### The task
Pictures aside, quote the whole listing exactly.

START Excerpted data

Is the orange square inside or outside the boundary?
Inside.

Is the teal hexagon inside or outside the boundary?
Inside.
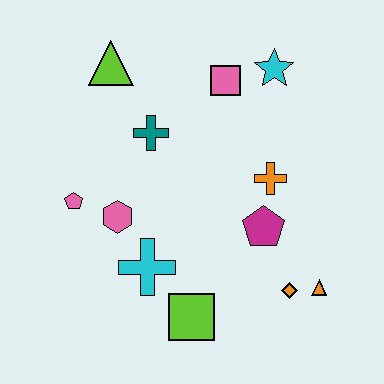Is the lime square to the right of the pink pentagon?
Yes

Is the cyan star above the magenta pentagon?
Yes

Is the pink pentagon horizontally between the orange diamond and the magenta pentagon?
No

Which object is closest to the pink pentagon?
The pink hexagon is closest to the pink pentagon.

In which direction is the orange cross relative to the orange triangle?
The orange cross is above the orange triangle.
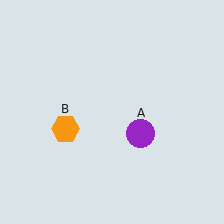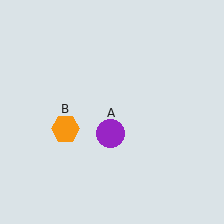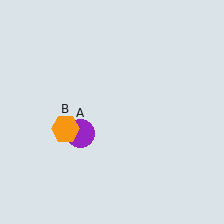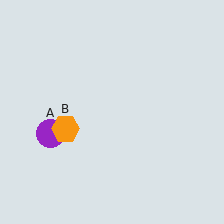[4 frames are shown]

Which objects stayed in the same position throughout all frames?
Orange hexagon (object B) remained stationary.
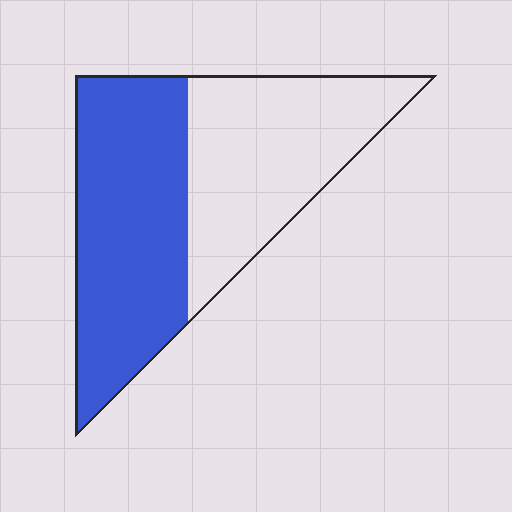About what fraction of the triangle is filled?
About one half (1/2).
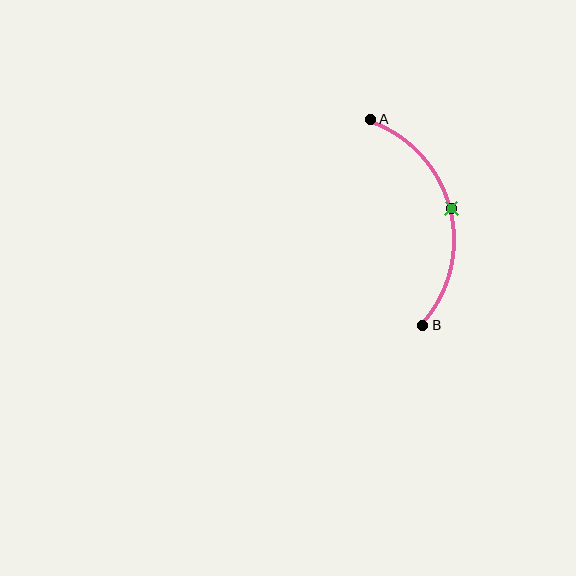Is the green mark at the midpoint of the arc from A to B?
Yes. The green mark lies on the arc at equal arc-length from both A and B — it is the arc midpoint.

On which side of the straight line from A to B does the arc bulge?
The arc bulges to the right of the straight line connecting A and B.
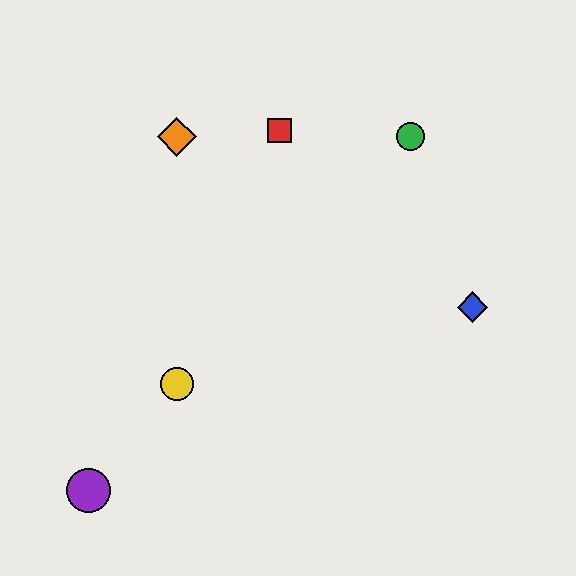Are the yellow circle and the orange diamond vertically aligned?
Yes, both are at x≈177.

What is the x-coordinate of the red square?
The red square is at x≈280.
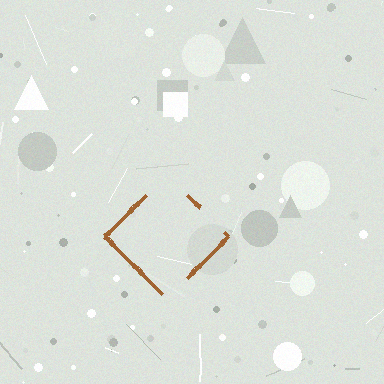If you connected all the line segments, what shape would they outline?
They would outline a diamond.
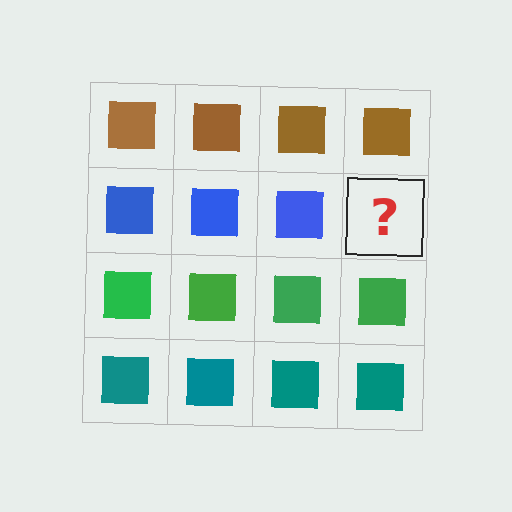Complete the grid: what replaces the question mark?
The question mark should be replaced with a blue square.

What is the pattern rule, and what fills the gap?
The rule is that each row has a consistent color. The gap should be filled with a blue square.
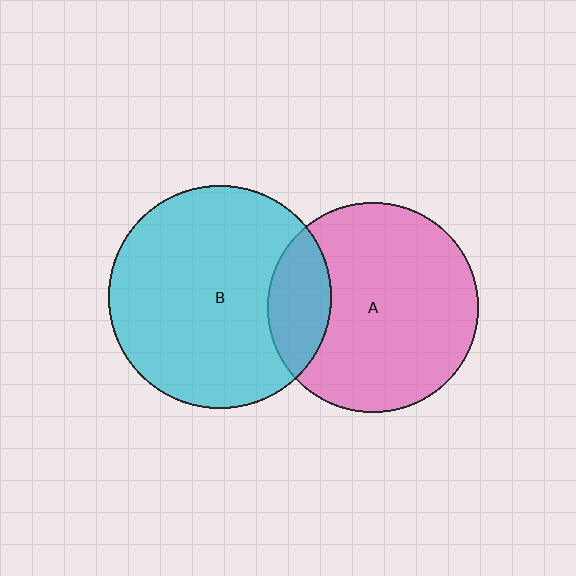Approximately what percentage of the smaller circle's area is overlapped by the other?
Approximately 20%.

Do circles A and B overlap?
Yes.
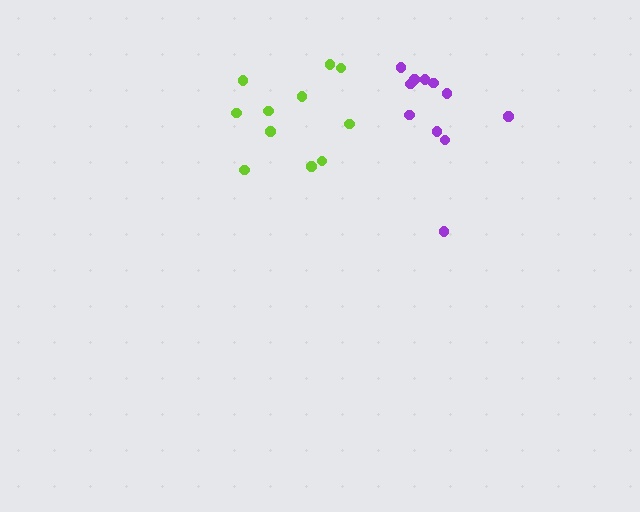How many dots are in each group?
Group 1: 11 dots, Group 2: 11 dots (22 total).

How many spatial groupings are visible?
There are 2 spatial groupings.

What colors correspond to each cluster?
The clusters are colored: lime, purple.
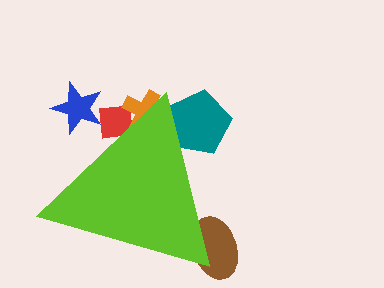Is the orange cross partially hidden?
Yes, the orange cross is partially hidden behind the lime triangle.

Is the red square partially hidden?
Yes, the red square is partially hidden behind the lime triangle.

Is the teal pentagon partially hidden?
Yes, the teal pentagon is partially hidden behind the lime triangle.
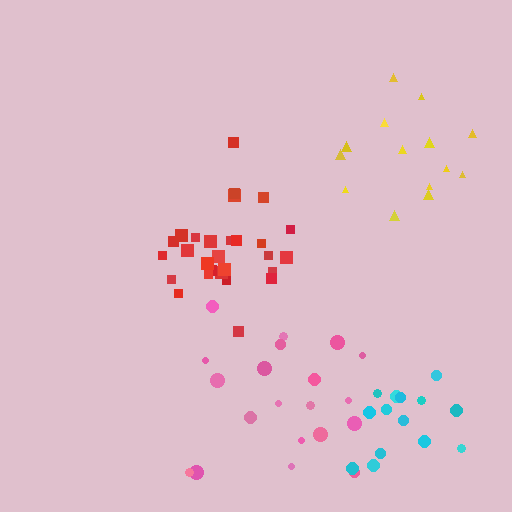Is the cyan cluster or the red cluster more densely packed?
Red.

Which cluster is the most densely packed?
Red.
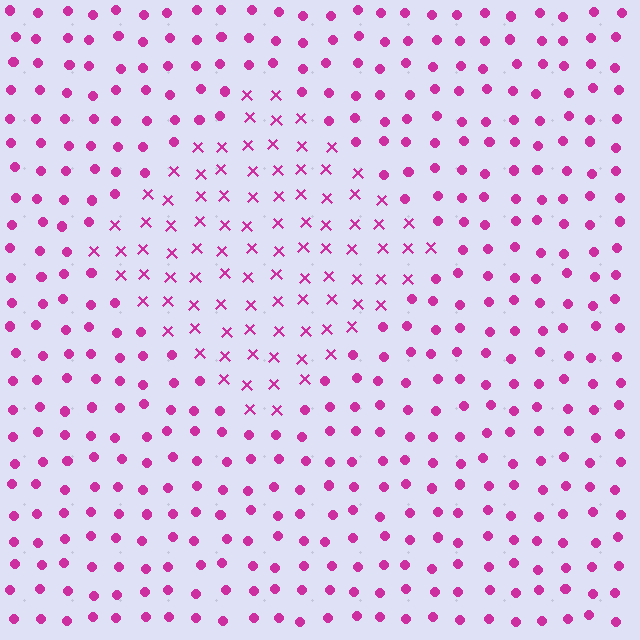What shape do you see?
I see a diamond.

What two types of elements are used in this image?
The image uses X marks inside the diamond region and circles outside it.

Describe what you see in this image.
The image is filled with small magenta elements arranged in a uniform grid. A diamond-shaped region contains X marks, while the surrounding area contains circles. The boundary is defined purely by the change in element shape.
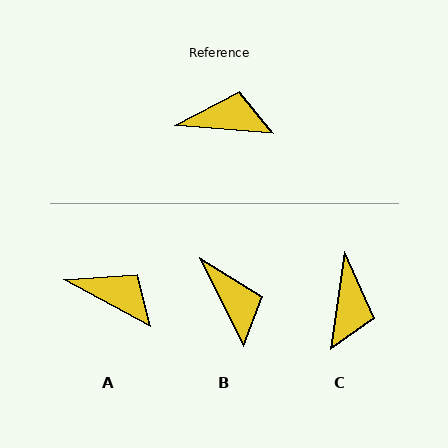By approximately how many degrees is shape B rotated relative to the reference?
Approximately 59 degrees clockwise.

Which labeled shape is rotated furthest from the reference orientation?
C, about 94 degrees away.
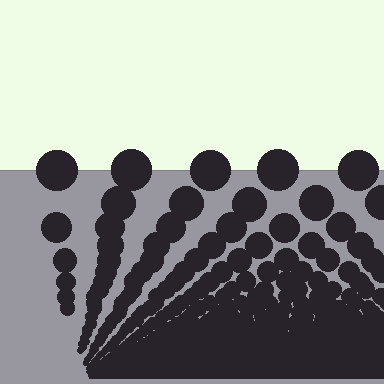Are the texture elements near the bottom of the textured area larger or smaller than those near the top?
Smaller. The gradient is inverted — elements near the bottom are smaller and denser.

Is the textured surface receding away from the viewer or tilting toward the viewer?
The surface appears to tilt toward the viewer. Texture elements get larger and sparser toward the top.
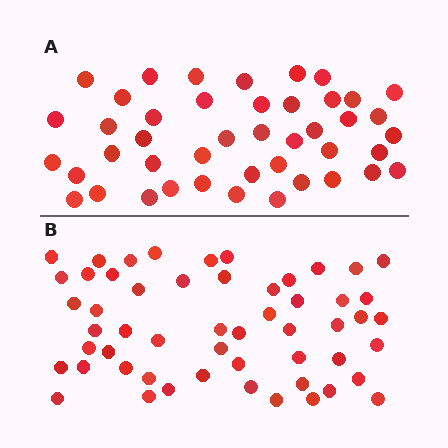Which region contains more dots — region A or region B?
Region B (the bottom region) has more dots.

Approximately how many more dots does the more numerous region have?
Region B has roughly 10 or so more dots than region A.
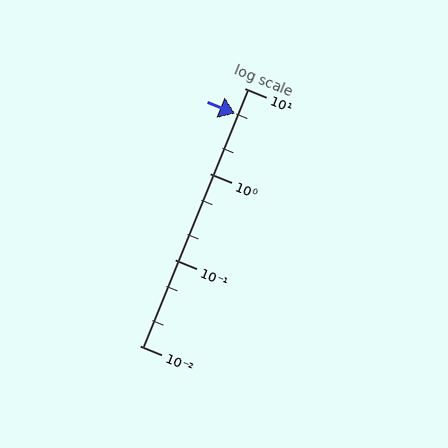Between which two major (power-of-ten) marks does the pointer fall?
The pointer is between 1 and 10.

END Excerpted data

### Final result
Is the orange square inside or outside the boundary?
Inside.

Is the teal hexagon inside or outside the boundary?
Inside.
Is the lime square to the right of the pink pentagon?
Yes

Is the cyan star above the magenta pentagon?
Yes

Is the pink pentagon horizontally between the orange diamond and the magenta pentagon?
No

Which object is closest to the pink pentagon?
The pink hexagon is closest to the pink pentagon.

In which direction is the orange cross relative to the orange triangle?
The orange cross is above the orange triangle.
[4 frames are shown]

Which objects stayed in the same position throughout all frames?
Orange hexagon (object B) remained stationary.
About what fraction of the triangle is filled?
About one half (1/2).
Is the green mark at the midpoint of the arc from A to B?
Yes. The green mark lies on the arc at equal arc-length from both A and B — it is the arc midpoint.

On which side of the straight line from A to B does the arc bulge?
The arc bulges to the right of the straight line connecting A and B.
Are the yellow circle and the orange diamond vertically aligned?
Yes, both are at x≈177.

What is the x-coordinate of the red square?
The red square is at x≈280.
If you connected all the line segments, what shape would they outline?
They would outline a diamond.
Complete the grid: what replaces the question mark?
The question mark should be replaced with a blue square.

What is the pattern rule, and what fills the gap?
The rule is that each row has a consistent color. The gap should be filled with a blue square.
Approximately what percentage of the smaller circle's area is overlapped by the other?
Approximately 20%.

Do circles A and B overlap?
Yes.
How many dots are in each group?
Group 1: 11 dots, Group 2: 11 dots (22 total).

How many spatial groupings are visible?
There are 2 spatial groupings.

What colors correspond to each cluster?
The clusters are colored: lime, purple.
Is the orange cross partially hidden?
Yes, the orange cross is partially hidden behind the lime triangle.

Is the red square partially hidden?
Yes, the red square is partially hidden behind the lime triangle.

Is the teal pentagon partially hidden?
Yes, the teal pentagon is partially hidden behind the lime triangle.
Is the cyan cluster or the red cluster more densely packed?
Red.

Which cluster is the most densely packed?
Red.
What shape do you see?
I see a diamond.

What two types of elements are used in this image?
The image uses X marks inside the diamond region and circles outside it.

Describe what you see in this image.
The image is filled with small magenta elements arranged in a uniform grid. A diamond-shaped region contains X marks, while the surrounding area contains circles. The boundary is defined purely by the change in element shape.
By approximately how many degrees is shape B rotated relative to the reference?
Approximately 59 degrees clockwise.

Which labeled shape is rotated furthest from the reference orientation?
C, about 94 degrees away.
Are the texture elements near the bottom of the textured area larger or smaller than those near the top?
Smaller. The gradient is inverted — elements near the bottom are smaller and denser.

Is the textured surface receding away from the viewer or tilting toward the viewer?
The surface appears to tilt toward the viewer. Texture elements get larger and sparser toward the top.
Which region contains more dots — region A or region B?
Region B (the bottom region) has more dots.

Approximately how many more dots does the more numerous region have?
Region B has roughly 10 or so more dots than region A.
Between which two major (power-of-ten) marks does the pointer fall?
The pointer is between 1 and 10.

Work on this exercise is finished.